• Work required: Using the entries shown below, output the line containing "Roughly what percentage", the line containing "What is the pattern, and", and every line between them, exactly. Pictures are omitted.

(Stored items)

** BEGIN **

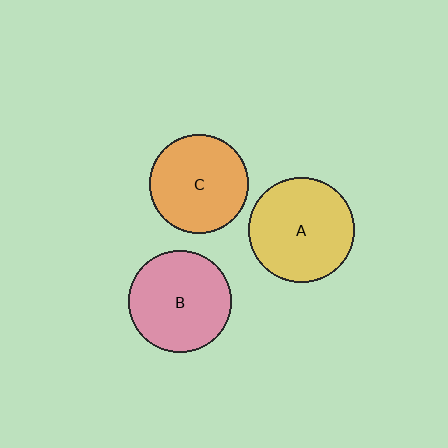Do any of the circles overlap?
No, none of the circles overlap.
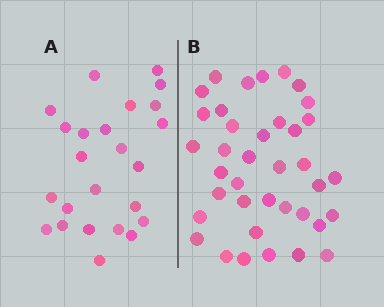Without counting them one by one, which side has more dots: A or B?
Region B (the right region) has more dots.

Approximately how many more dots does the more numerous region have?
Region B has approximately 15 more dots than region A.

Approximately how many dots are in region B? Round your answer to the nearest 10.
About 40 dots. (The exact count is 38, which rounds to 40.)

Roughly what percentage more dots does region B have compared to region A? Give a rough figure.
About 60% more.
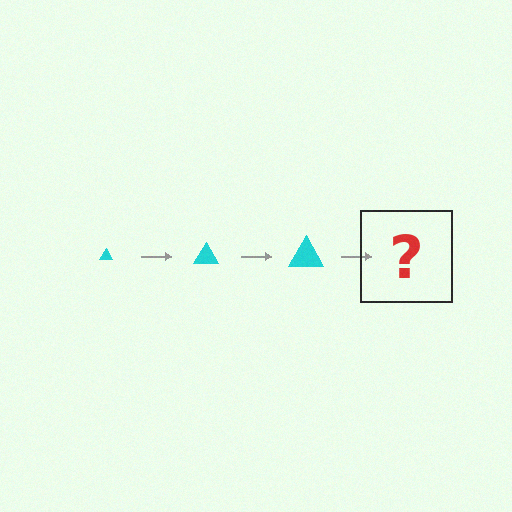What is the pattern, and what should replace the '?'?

** END **
** BEGIN **

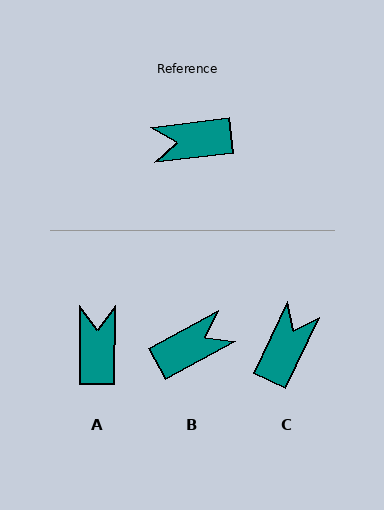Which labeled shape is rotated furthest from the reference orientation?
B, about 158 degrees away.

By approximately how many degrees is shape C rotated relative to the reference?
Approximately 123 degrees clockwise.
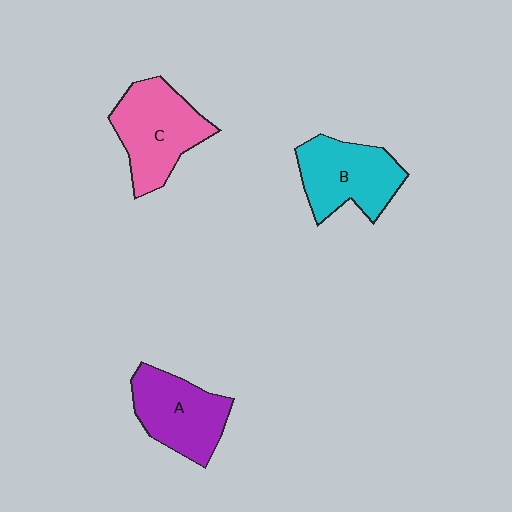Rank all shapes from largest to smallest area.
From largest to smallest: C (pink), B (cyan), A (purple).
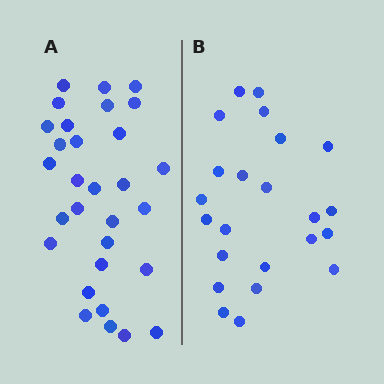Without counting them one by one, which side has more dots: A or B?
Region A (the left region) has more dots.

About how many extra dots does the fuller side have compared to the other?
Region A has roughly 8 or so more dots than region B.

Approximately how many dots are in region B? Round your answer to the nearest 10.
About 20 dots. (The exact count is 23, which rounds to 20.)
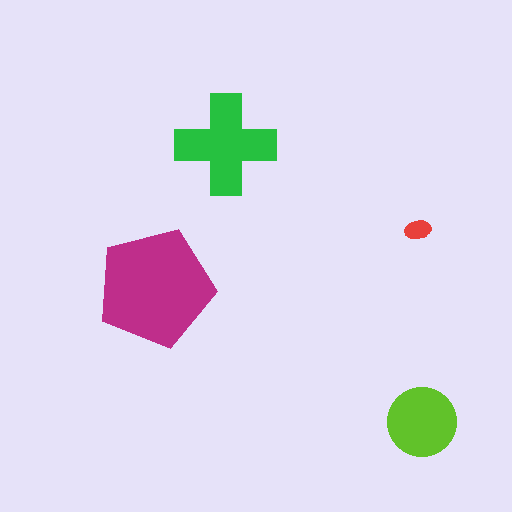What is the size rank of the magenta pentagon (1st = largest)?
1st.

** END **

• Full solution:
Roughly what percentage more dots does region B have compared to region A? Give a rough figure.
About 60% more.
What is the pattern, and what should replace the '?'?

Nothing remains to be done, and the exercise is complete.